# The problem
In this exercise, copy exactly the lines from the one that contains "What comes next in the sequence?" through the end of the entries below; pictures are not copied.

Rendered shape question records

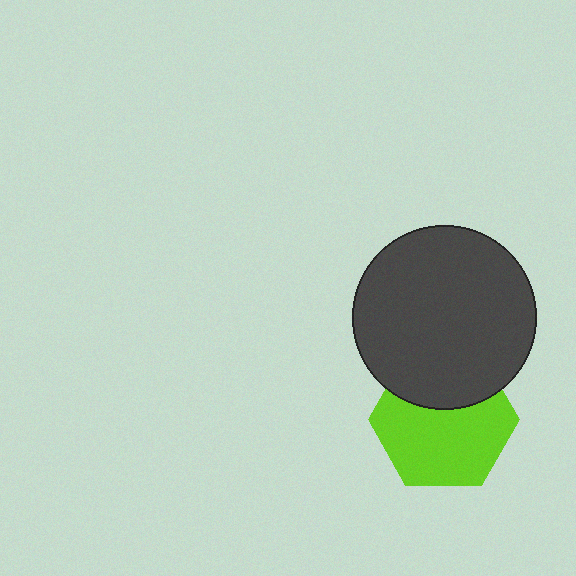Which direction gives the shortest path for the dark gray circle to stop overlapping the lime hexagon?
Moving up gives the shortest separation.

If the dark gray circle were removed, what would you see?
You would see the complete lime hexagon.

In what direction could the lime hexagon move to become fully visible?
The lime hexagon could move down. That would shift it out from behind the dark gray circle entirely.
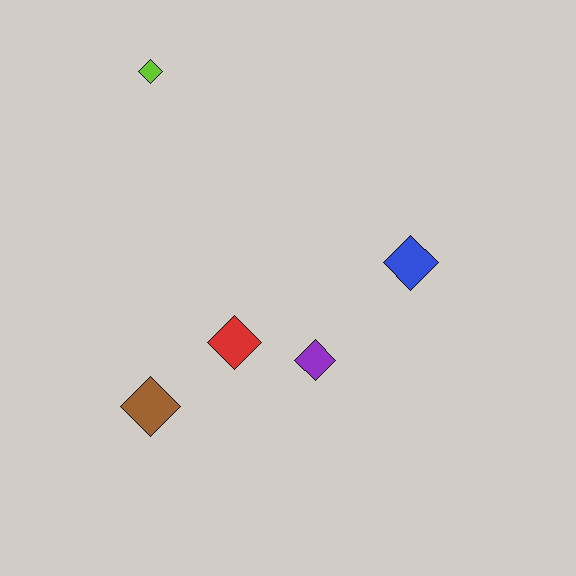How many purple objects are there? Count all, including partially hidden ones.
There is 1 purple object.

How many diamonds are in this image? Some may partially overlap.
There are 5 diamonds.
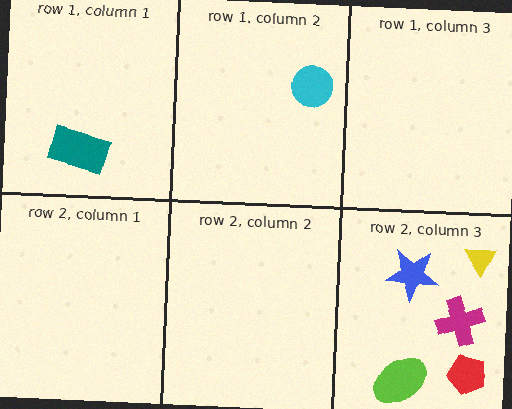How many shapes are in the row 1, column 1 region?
1.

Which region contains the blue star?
The row 2, column 3 region.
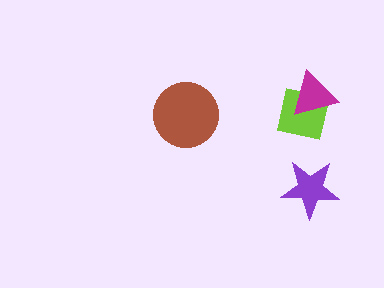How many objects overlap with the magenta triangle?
1 object overlaps with the magenta triangle.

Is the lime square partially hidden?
Yes, it is partially covered by another shape.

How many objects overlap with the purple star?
0 objects overlap with the purple star.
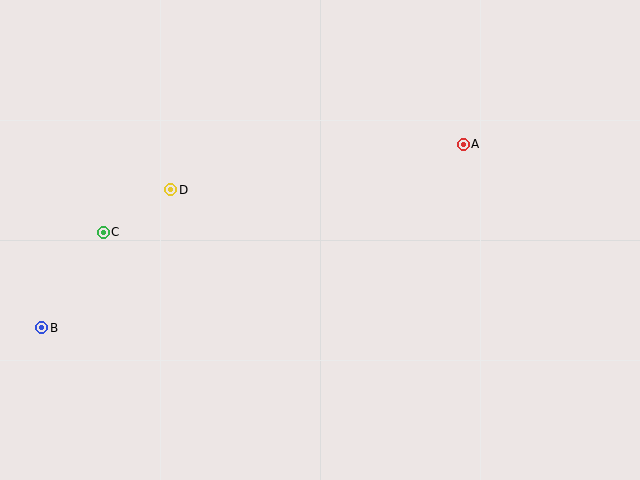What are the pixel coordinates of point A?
Point A is at (463, 144).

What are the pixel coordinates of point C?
Point C is at (103, 232).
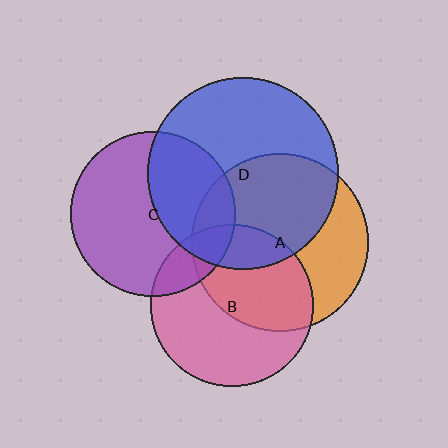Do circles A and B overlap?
Yes.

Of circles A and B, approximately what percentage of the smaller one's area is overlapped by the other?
Approximately 45%.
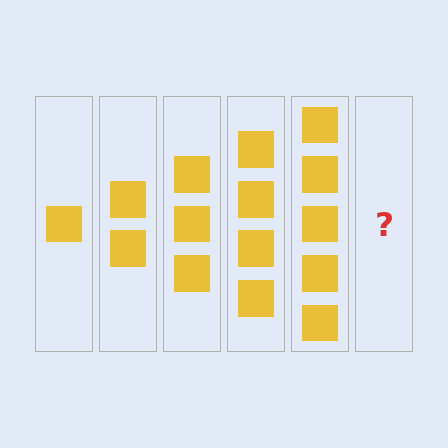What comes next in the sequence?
The next element should be 6 squares.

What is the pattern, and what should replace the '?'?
The pattern is that each step adds one more square. The '?' should be 6 squares.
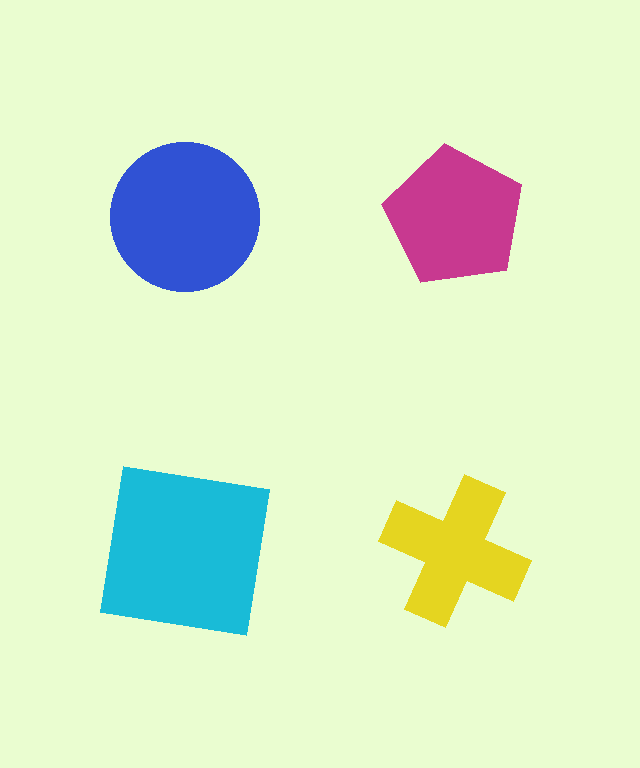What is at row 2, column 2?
A yellow cross.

# Finished exercise
What comes next in the sequence?
The next element should be 6 squares.

What is the pattern, and what should replace the '?'?
The pattern is that each step adds one more square. The '?' should be 6 squares.
What is at row 2, column 2?
A yellow cross.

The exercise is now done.